Task details:
Reproduce the listing word for word. Skip any image.

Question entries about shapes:
##########
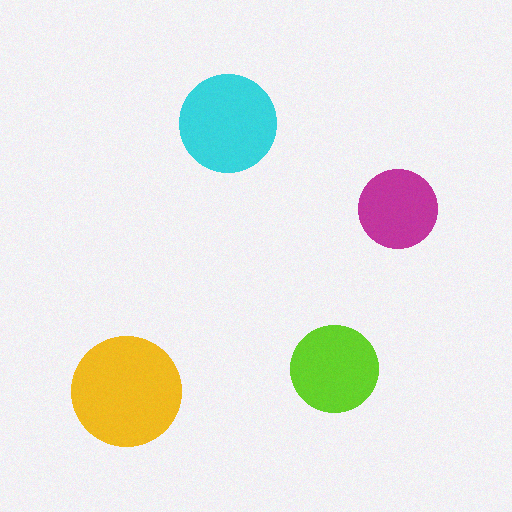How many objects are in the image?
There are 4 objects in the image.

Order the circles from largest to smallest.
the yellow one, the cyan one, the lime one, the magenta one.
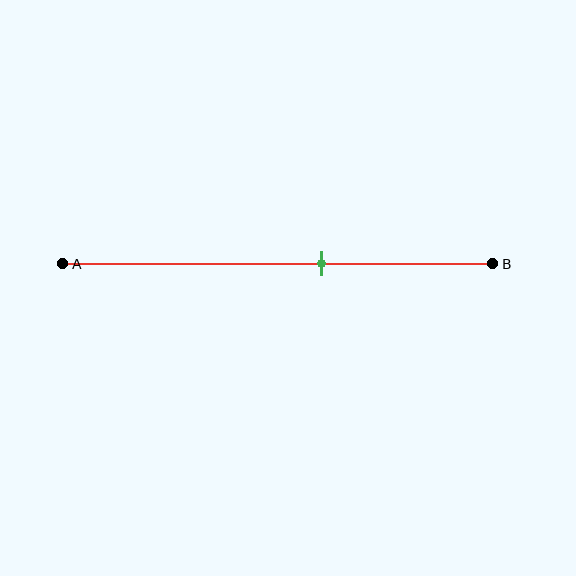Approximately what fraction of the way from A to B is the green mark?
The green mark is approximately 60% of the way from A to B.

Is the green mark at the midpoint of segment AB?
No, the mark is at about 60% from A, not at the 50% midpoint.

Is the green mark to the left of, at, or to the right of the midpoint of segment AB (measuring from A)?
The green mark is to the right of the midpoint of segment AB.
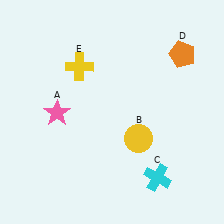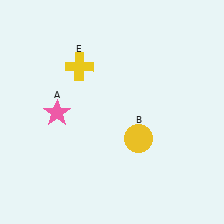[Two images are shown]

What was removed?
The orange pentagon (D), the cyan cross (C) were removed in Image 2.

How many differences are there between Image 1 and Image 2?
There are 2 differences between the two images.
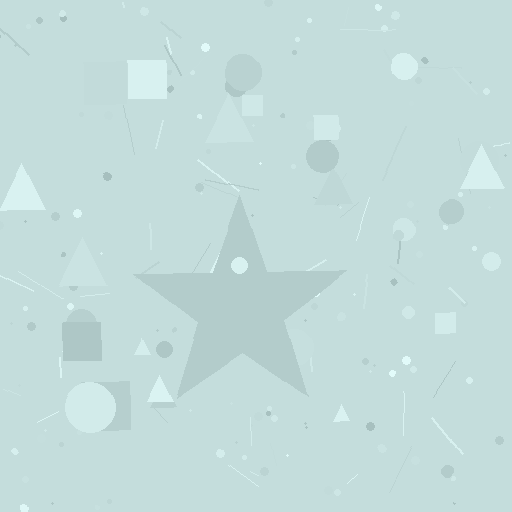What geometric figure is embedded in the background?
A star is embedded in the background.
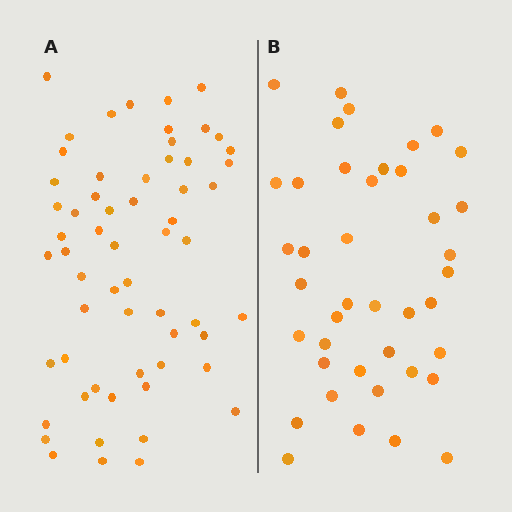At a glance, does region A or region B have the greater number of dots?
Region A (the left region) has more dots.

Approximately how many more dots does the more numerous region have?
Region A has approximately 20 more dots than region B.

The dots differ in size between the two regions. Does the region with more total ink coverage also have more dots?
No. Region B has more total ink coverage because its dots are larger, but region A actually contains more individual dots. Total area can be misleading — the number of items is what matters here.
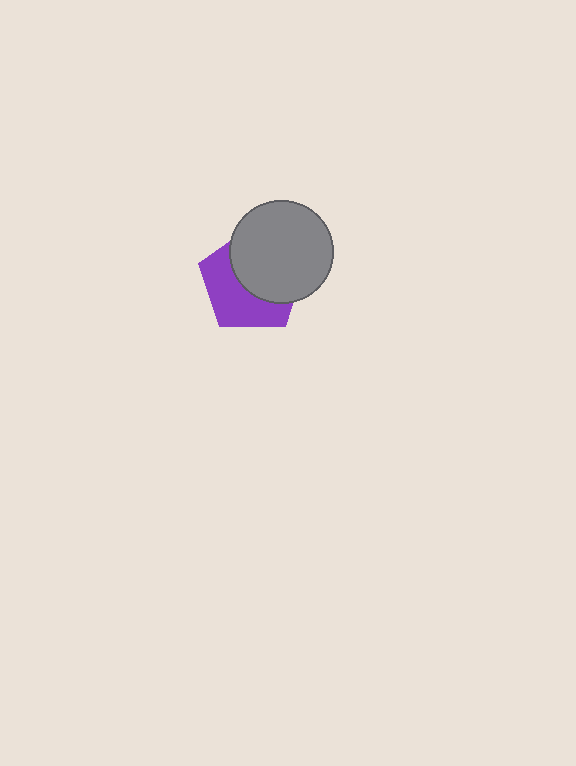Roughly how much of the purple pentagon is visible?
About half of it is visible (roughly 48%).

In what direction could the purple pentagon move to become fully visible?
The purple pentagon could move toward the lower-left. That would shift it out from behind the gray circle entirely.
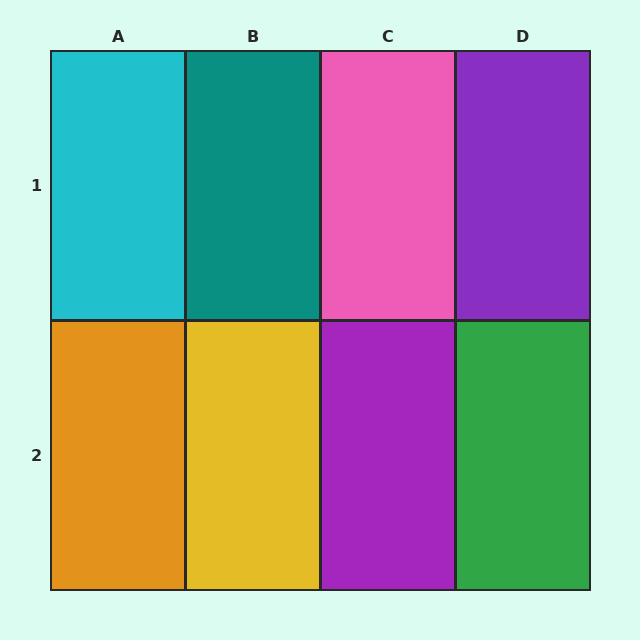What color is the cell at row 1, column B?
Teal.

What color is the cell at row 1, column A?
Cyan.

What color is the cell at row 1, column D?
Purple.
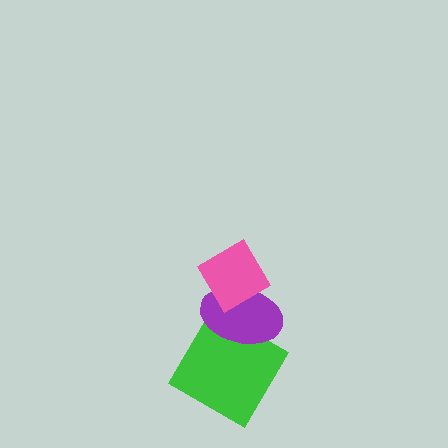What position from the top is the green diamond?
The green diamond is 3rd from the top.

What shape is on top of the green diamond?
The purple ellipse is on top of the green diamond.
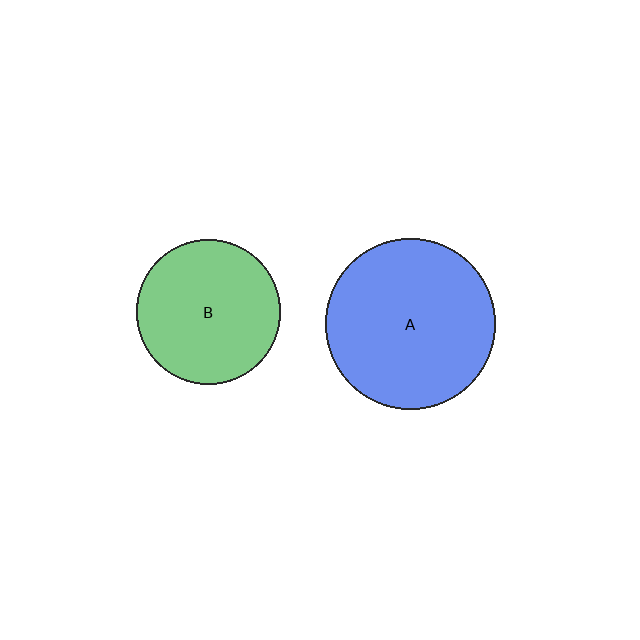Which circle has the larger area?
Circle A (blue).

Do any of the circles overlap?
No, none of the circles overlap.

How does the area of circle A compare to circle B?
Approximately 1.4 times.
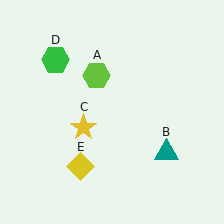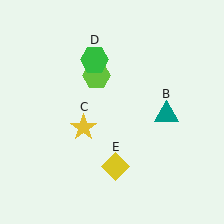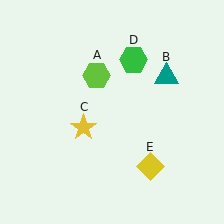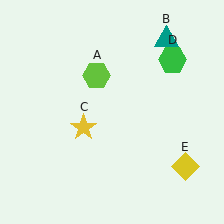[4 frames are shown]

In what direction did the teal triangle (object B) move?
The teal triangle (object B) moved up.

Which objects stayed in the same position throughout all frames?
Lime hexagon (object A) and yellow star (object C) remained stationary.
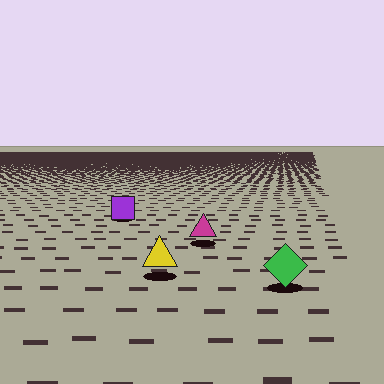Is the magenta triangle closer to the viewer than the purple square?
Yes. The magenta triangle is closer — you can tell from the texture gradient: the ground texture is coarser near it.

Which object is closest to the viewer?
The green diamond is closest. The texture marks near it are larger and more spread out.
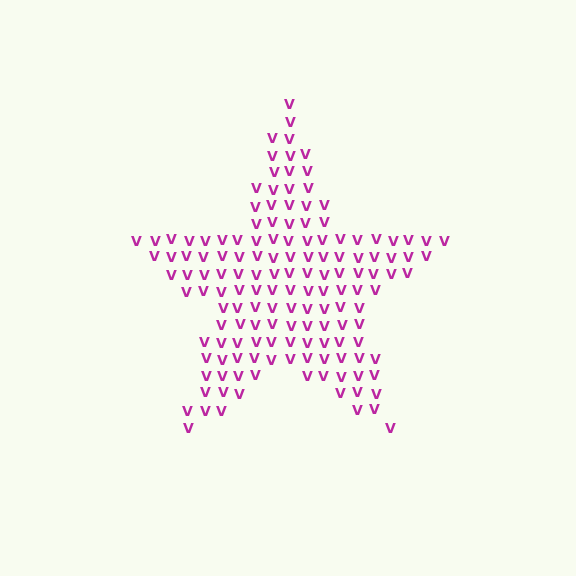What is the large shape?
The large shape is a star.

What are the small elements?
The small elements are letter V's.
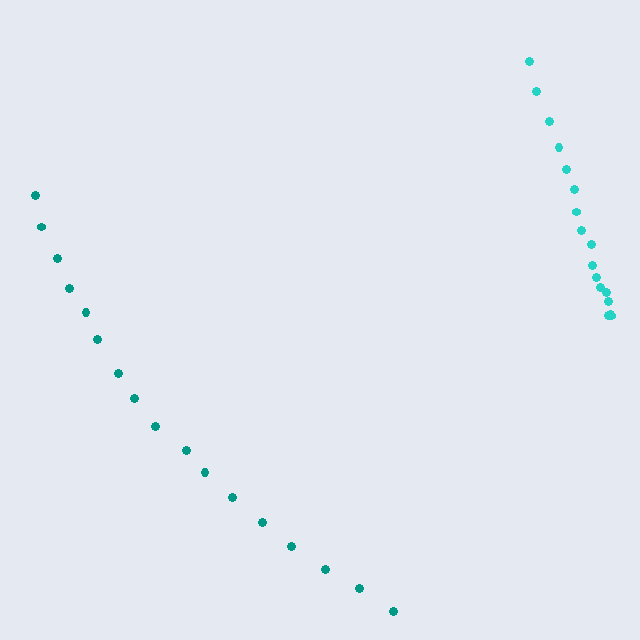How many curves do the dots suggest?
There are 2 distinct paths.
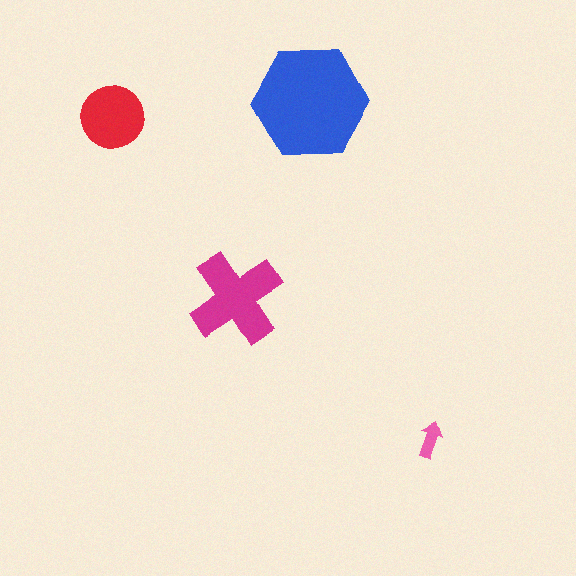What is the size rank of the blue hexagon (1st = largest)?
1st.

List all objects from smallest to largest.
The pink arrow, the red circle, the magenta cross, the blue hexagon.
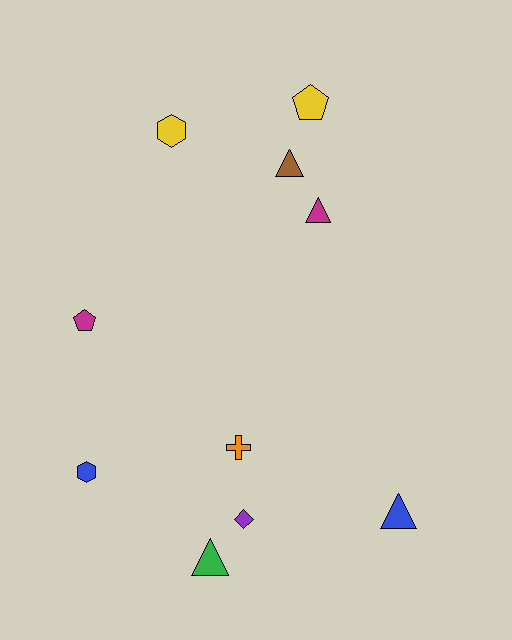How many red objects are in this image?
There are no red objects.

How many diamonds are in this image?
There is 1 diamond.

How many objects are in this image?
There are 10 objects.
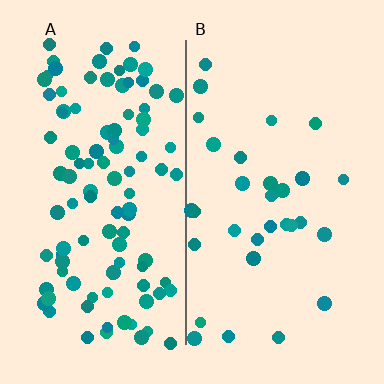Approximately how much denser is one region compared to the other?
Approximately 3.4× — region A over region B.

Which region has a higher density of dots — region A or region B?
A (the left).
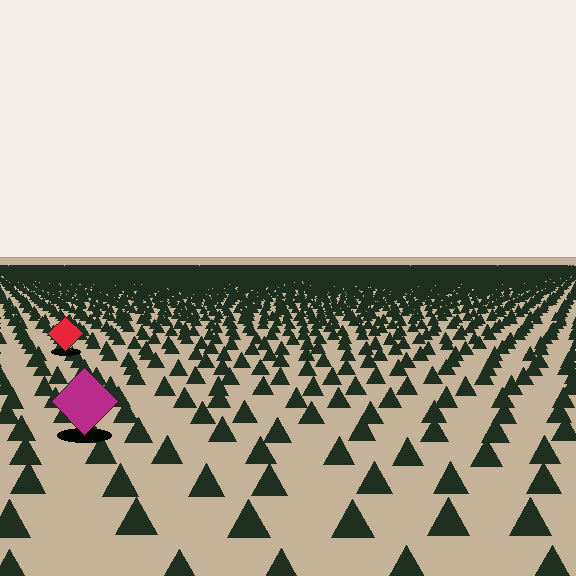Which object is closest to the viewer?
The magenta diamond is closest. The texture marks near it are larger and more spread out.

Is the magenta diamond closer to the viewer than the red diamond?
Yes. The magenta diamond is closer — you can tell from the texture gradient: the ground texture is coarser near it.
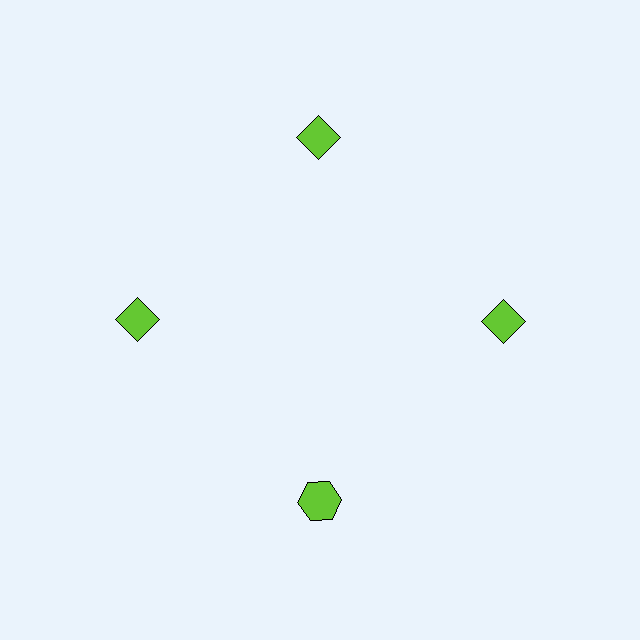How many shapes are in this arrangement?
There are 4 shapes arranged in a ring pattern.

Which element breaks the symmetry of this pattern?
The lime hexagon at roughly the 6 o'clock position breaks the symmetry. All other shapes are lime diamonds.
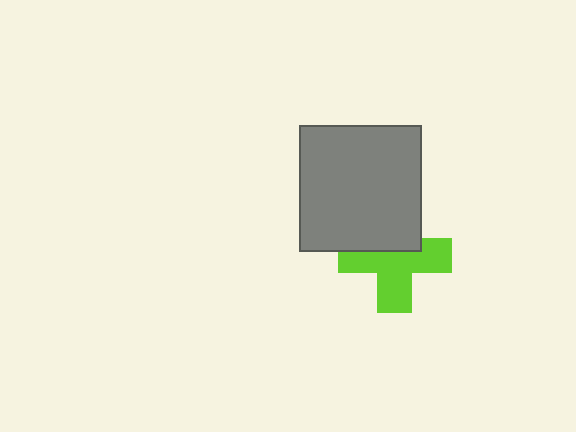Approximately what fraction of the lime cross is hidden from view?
##########
Written solution:
How many objects are in the image?
There are 4 objects in the image.

Order the circles from largest to smallest.
the yellow one, the cyan one, the lime one, the magenta one.
Approximately what fraction of the way from A to B is the green mark?
The green mark is approximately 60% of the way from A to B.

Is the green mark at the midpoint of segment AB?
No, the mark is at about 60% from A, not at the 50% midpoint.

Is the green mark to the left of, at, or to the right of the midpoint of segment AB (measuring from A)?
The green mark is to the right of the midpoint of segment AB.
[Two images are shown]

What was removed?
The orange pentagon (D), the cyan cross (C) were removed in Image 2.

How many differences are there between Image 1 and Image 2?
There are 2 differences between the two images.
What geometric figure is embedded in the background?
A star is embedded in the background.
At a glance, does region A or region B have the greater number of dots?
Region A (the left region) has more dots.

Approximately how many more dots does the more numerous region have?
Region A has approximately 20 more dots than region B.

The dots differ in size between the two regions. Does the region with more total ink coverage also have more dots?
No. Region B has more total ink coverage because its dots are larger, but region A actually contains more individual dots. Total area can be misleading — the number of items is what matters here.
Roughly how much of the purple pentagon is visible?
About half of it is visible (roughly 48%).

In what direction could the purple pentagon move to become fully visible?
The purple pentagon could move toward the lower-left. That would shift it out from behind the gray circle entirely.
What color is the cell at row 1, column B?
Teal.

What color is the cell at row 1, column A?
Cyan.

What color is the cell at row 1, column D?
Purple.
What position from the top is the green diamond?
The green diamond is 3rd from the top.

What shape is on top of the green diamond?
The purple ellipse is on top of the green diamond.
Which circle has the larger area?
Circle A (blue).

Do any of the circles overlap?
No, none of the circles overlap.

How does the area of circle A compare to circle B?
Approximately 1.4 times.
[4 frames are shown]

In what direction did the teal triangle (object B) move?
The teal triangle (object B) moved up.

Which objects stayed in the same position throughout all frames?
Lime hexagon (object A) and yellow star (object C) remained stationary.
Is the magenta triangle closer to the viewer than the purple square?
Yes. The magenta triangle is closer — you can tell from the texture gradient: the ground texture is coarser near it.

Which object is closest to the viewer?
The green diamond is closest. The texture marks near it are larger and more spread out.
What is the large shape?
The large shape is a star.

What are the small elements?
The small elements are letter V's.
How many curves do the dots suggest?
There are 2 distinct paths.
What is the size rank of the blue hexagon (1st = largest)?
1st.

List all objects from smallest to largest.
The pink arrow, the red circle, the magenta cross, the blue hexagon.
How many red objects are in this image?
There are no red objects.

How many diamonds are in this image?
There is 1 diamond.

How many objects are in this image?
There are 10 objects.
Approximately how much denser is one region compared to the other?
Approximately 3.4× — region A over region B.

Which region has a higher density of dots — region A or region B?
A (the left).
Which object is closest to the viewer?
The magenta diamond is closest. The texture marks near it are larger and more spread out.

Is the magenta diamond closer to the viewer than the red diamond?
Yes. The magenta diamond is closer — you can tell from the texture gradient: the ground texture is coarser near it.
How many shapes are in this arrangement?
There are 4 shapes arranged in a ring pattern.

Which element breaks the symmetry of this pattern?
The lime hexagon at roughly the 6 o'clock position breaks the symmetry. All other shapes are lime diamonds.
Approximately what fraction of the lime cross is hidden from view?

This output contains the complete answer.